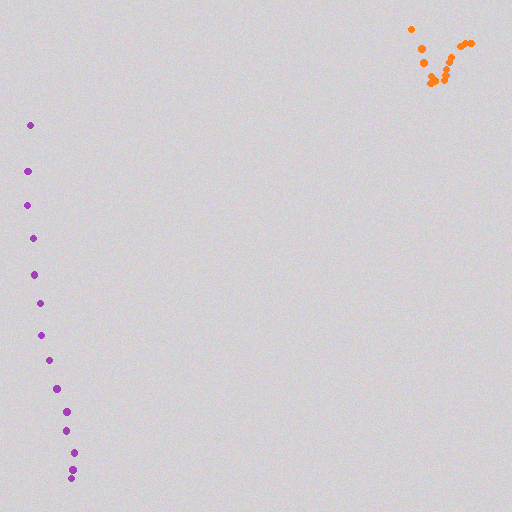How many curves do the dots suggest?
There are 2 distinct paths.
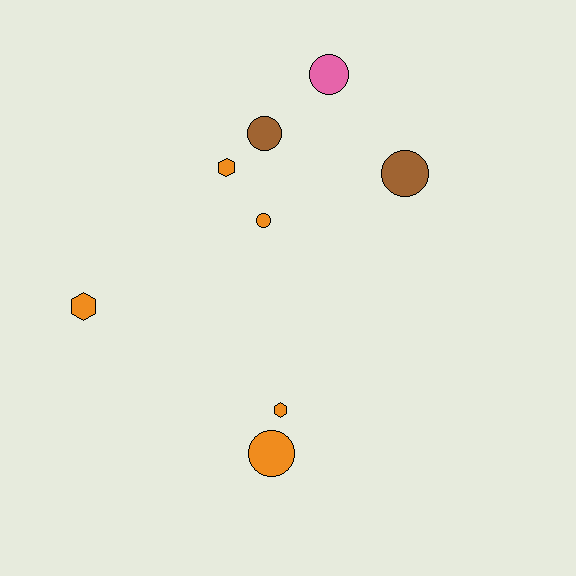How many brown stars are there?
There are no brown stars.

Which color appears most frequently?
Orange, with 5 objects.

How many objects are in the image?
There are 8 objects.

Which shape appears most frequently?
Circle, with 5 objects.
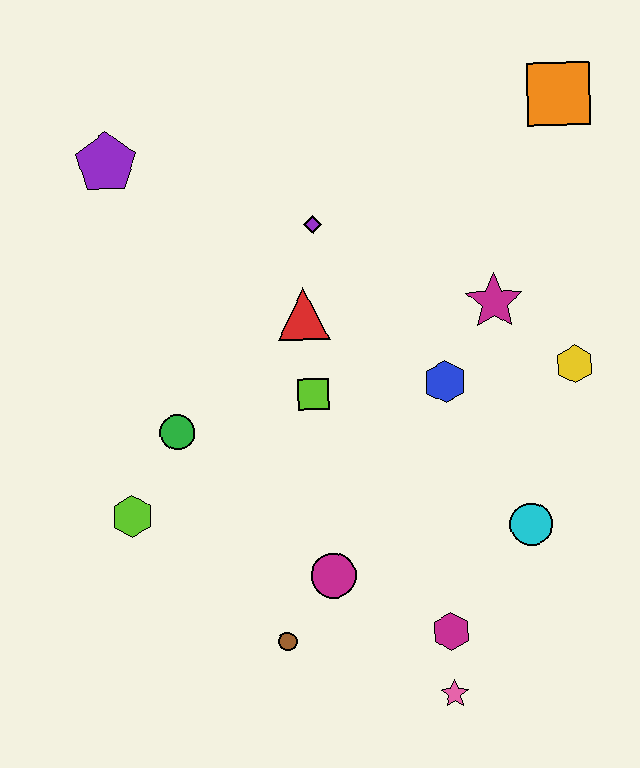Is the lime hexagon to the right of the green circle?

* * *

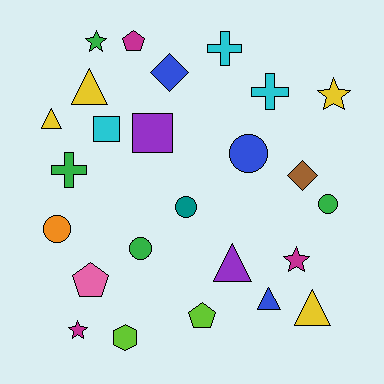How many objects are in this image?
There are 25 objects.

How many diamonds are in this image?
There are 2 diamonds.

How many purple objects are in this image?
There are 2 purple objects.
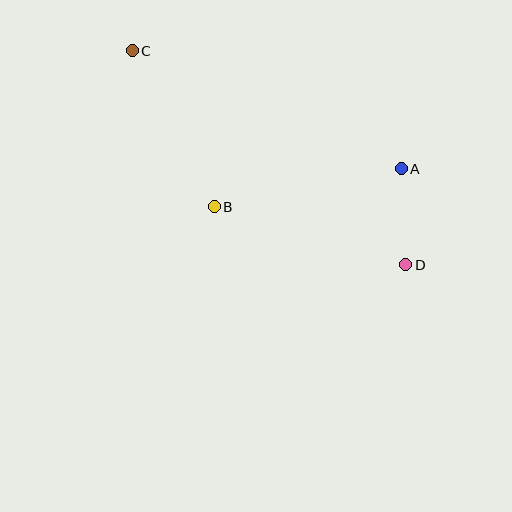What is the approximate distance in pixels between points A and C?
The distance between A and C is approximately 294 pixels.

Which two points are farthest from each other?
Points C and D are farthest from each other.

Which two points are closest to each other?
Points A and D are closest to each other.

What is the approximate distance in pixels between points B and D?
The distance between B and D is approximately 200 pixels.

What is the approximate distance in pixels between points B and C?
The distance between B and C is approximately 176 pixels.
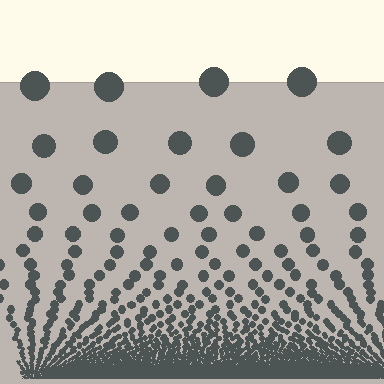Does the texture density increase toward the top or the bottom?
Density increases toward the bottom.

* _Problem statement_:
Give back exactly the lines from the one containing "How many curves do the dots suggest?" to the one containing "Is the lime", both included, and no pictures.

* _Written answer_:
How many curves do the dots suggest?
There are 2 distinct paths.
How many brown stars are there?
There are no brown stars.

Which color appears most frequently?
Orange, with 5 objects.

How many objects are in the image?
There are 8 objects.

Which shape appears most frequently?
Circle, with 5 objects.
Is the lime hexagon to the right of the green circle?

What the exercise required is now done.